SET EXERCISE: Images should be left out, and everything else in the listing reproduced exactly.

START

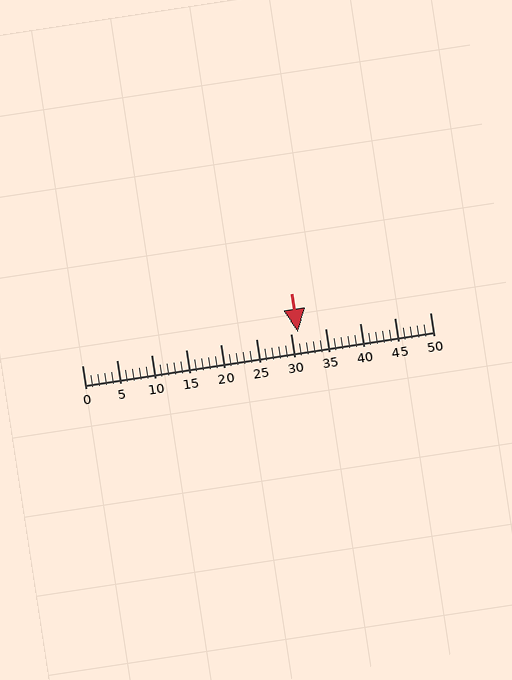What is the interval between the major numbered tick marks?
The major tick marks are spaced 5 units apart.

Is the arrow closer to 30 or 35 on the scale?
The arrow is closer to 30.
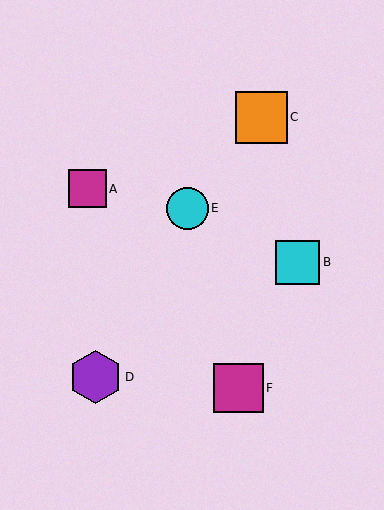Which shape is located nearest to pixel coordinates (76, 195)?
The magenta square (labeled A) at (87, 189) is nearest to that location.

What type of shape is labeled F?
Shape F is a magenta square.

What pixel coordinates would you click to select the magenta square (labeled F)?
Click at (239, 388) to select the magenta square F.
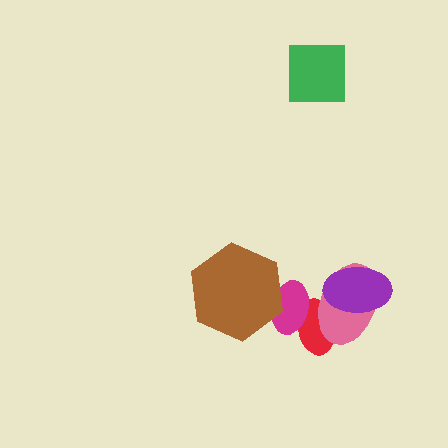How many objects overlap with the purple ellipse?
1 object overlaps with the purple ellipse.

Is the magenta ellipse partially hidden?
Yes, it is partially covered by another shape.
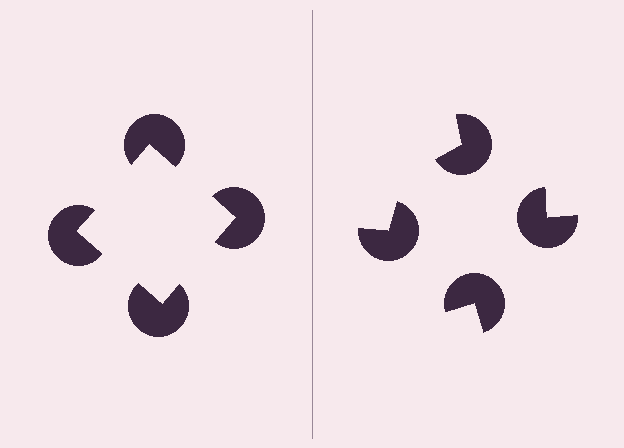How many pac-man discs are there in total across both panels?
8 — 4 on each side.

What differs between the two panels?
The pac-man discs are positioned identically on both sides; only the wedge orientations differ. On the left they align to a square; on the right they are misaligned.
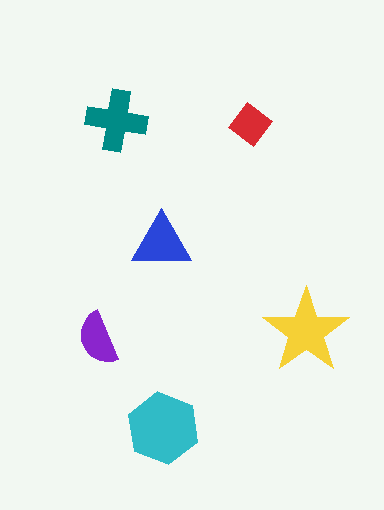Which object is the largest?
The cyan hexagon.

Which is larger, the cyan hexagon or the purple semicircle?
The cyan hexagon.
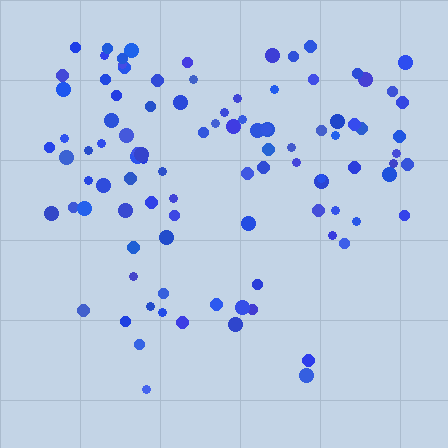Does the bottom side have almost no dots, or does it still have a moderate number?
Still a moderate number, just noticeably fewer than the top.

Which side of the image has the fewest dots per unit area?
The bottom.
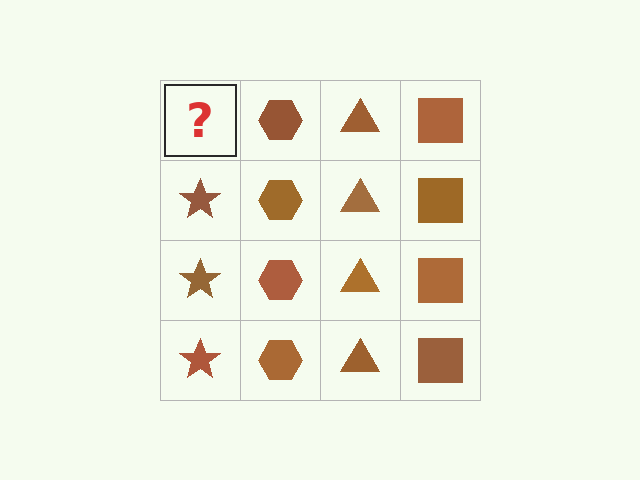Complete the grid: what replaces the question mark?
The question mark should be replaced with a brown star.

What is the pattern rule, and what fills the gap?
The rule is that each column has a consistent shape. The gap should be filled with a brown star.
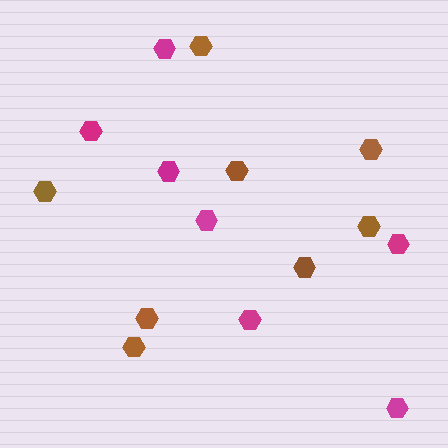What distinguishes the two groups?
There are 2 groups: one group of magenta hexagons (7) and one group of brown hexagons (8).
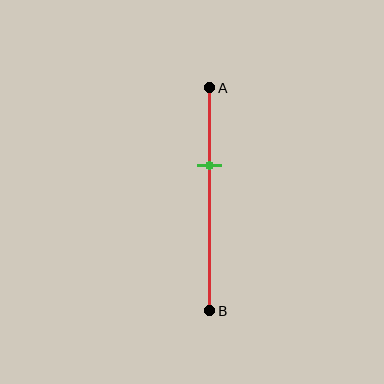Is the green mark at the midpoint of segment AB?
No, the mark is at about 35% from A, not at the 50% midpoint.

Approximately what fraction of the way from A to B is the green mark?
The green mark is approximately 35% of the way from A to B.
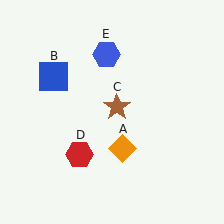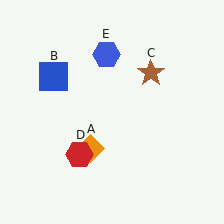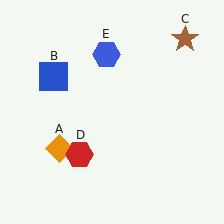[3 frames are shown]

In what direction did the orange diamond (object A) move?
The orange diamond (object A) moved left.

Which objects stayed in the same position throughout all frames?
Blue square (object B) and red hexagon (object D) and blue hexagon (object E) remained stationary.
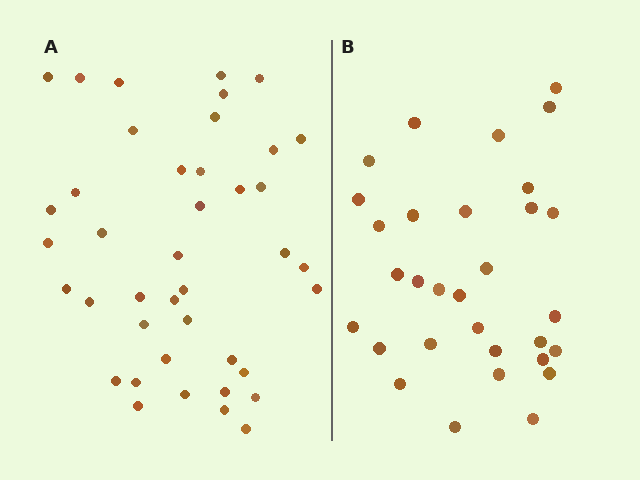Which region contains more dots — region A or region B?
Region A (the left region) has more dots.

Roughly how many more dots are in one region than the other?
Region A has roughly 10 or so more dots than region B.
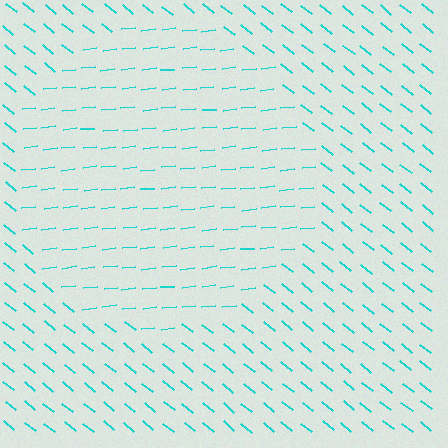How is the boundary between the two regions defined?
The boundary is defined purely by a change in line orientation (approximately 45 degrees difference). All lines are the same color and thickness.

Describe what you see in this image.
The image is filled with small cyan line segments. A circle region in the image has lines oriented differently from the surrounding lines, creating a visible texture boundary.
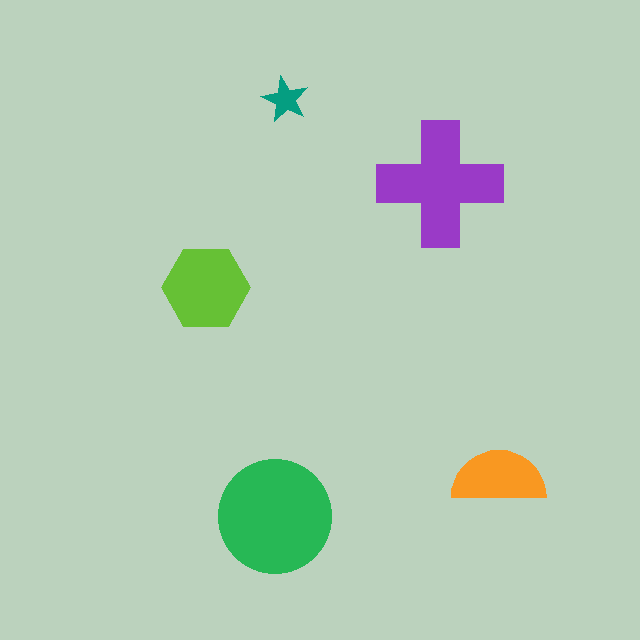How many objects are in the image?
There are 5 objects in the image.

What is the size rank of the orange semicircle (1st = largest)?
4th.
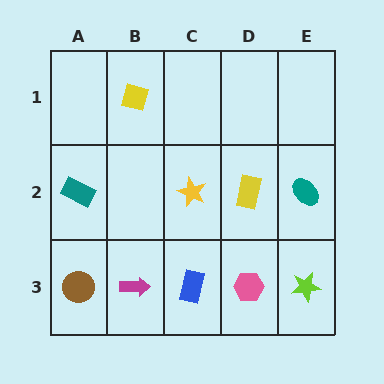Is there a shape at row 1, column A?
No, that cell is empty.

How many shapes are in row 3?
5 shapes.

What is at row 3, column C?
A blue rectangle.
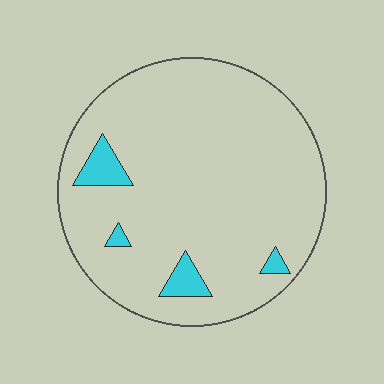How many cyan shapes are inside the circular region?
4.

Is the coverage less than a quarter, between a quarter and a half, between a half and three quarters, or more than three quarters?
Less than a quarter.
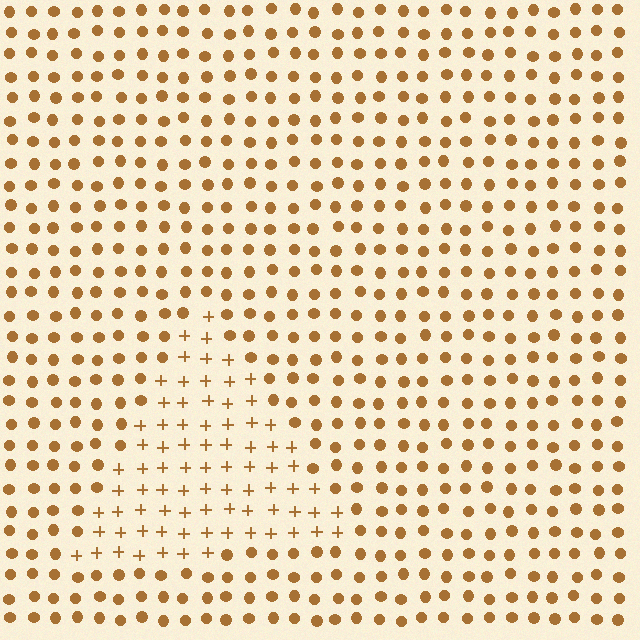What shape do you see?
I see a triangle.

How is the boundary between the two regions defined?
The boundary is defined by a change in element shape: plus signs inside vs. circles outside. All elements share the same color and spacing.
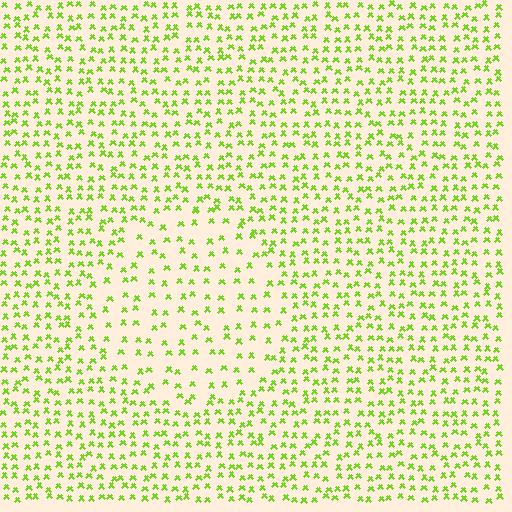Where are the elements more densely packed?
The elements are more densely packed outside the circle boundary.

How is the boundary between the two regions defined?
The boundary is defined by a change in element density (approximately 1.8x ratio). All elements are the same color, size, and shape.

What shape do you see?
I see a circle.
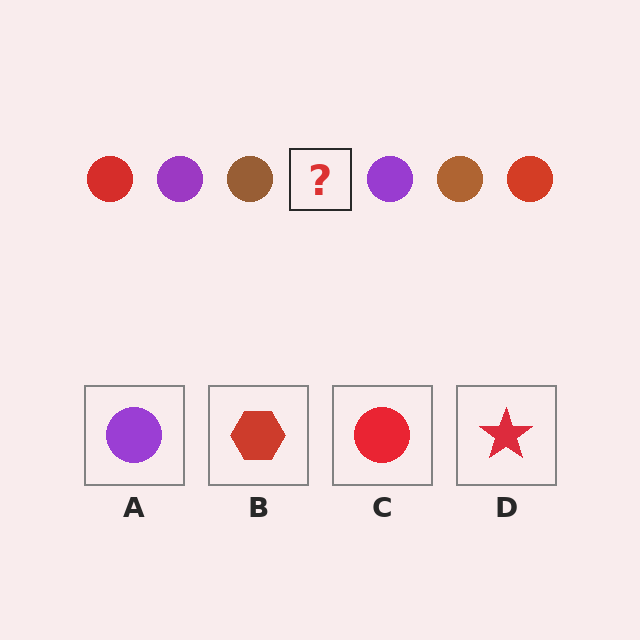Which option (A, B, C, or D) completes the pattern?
C.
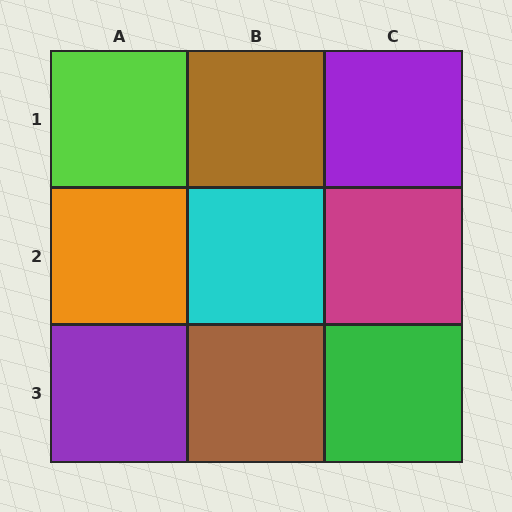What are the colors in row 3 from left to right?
Purple, brown, green.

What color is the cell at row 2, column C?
Magenta.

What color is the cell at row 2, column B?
Cyan.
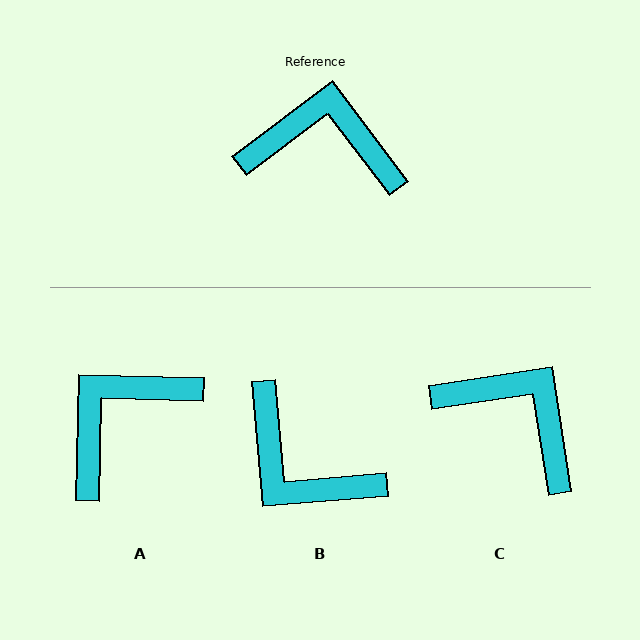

END

FULL ANSWER:
What is the interval between the major numbered tick marks?
The major tick marks are spaced 5 units apart.

Is the arrow closer to 30 or 35 on the scale?
The arrow is closer to 30.
Which shape is located nearest to pixel coordinates (76, 195)?
The magenta square (labeled A) at (87, 189) is nearest to that location.

What type of shape is labeled F?
Shape F is a magenta square.

What pixel coordinates would you click to select the magenta square (labeled F)?
Click at (239, 388) to select the magenta square F.
How many objects overlap with the purple ellipse?
1 object overlaps with the purple ellipse.

Is the magenta ellipse partially hidden?
Yes, it is partially covered by another shape.
How many pac-man discs are there in total across both panels?
8 — 4 on each side.

What differs between the two panels?
The pac-man discs are positioned identically on both sides; only the wedge orientations differ. On the left they align to a square; on the right they are misaligned.
Which object is the largest?
The cyan hexagon.

Which is larger, the cyan hexagon or the purple semicircle?
The cyan hexagon.
Does the bottom side have almost no dots, or does it still have a moderate number?
Still a moderate number, just noticeably fewer than the top.

Which side of the image has the fewest dots per unit area?
The bottom.
Complete the grid: what replaces the question mark?
The question mark should be replaced with a brown star.

What is the pattern rule, and what fills the gap?
The rule is that each column has a consistent shape. The gap should be filled with a brown star.
What distinguishes the two groups?
There are 2 groups: one group of magenta hexagons (7) and one group of brown hexagons (8).
Is the green mark at the midpoint of segment AB?
No, the mark is at about 35% from A, not at the 50% midpoint.

Approximately what fraction of the way from A to B is the green mark?
The green mark is approximately 35% of the way from A to B.
[3 frames are shown]

In what direction did the orange diamond (object A) move?
The orange diamond (object A) moved left.

Which objects stayed in the same position throughout all frames?
Blue square (object B) and red hexagon (object D) and blue hexagon (object E) remained stationary.
Which region contains more dots — region A or region B?
Region A (the left region) has more dots.

Roughly how many more dots are in one region than the other?
Region A has roughly 10 or so more dots than region B.
How is the boundary between the two regions defined?
The boundary is defined purely by a change in line orientation (approximately 45 degrees difference). All lines are the same color and thickness.

Describe what you see in this image.
The image is filled with small cyan line segments. A circle region in the image has lines oriented differently from the surrounding lines, creating a visible texture boundary.
How many objects are in the image?
There are 5 objects in the image.

What is the size rank of the orange semicircle (1st = largest)?
4th.
Is there a shape at row 1, column A?
No, that cell is empty.

How many shapes are in row 3?
5 shapes.

What is at row 3, column C?
A blue rectangle.
How many cyan shapes are inside the circular region?
4.

Is the coverage less than a quarter, between a quarter and a half, between a half and three quarters, or more than three quarters?
Less than a quarter.
What shape do you see?
I see a triangle.

How is the boundary between the two regions defined?
The boundary is defined by a change in element shape: plus signs inside vs. circles outside. All elements share the same color and spacing.
Where are the elements more densely packed?
The elements are more densely packed outside the circle boundary.

How is the boundary between the two regions defined?
The boundary is defined by a change in element density (approximately 1.8x ratio). All elements are the same color, size, and shape.

What shape do you see?
I see a circle.
Which option (A, B, C, or D) completes the pattern?
C.
What are the colors in row 3 from left to right?
Purple, brown, green.

What color is the cell at row 2, column C?
Magenta.

What color is the cell at row 2, column B?
Cyan.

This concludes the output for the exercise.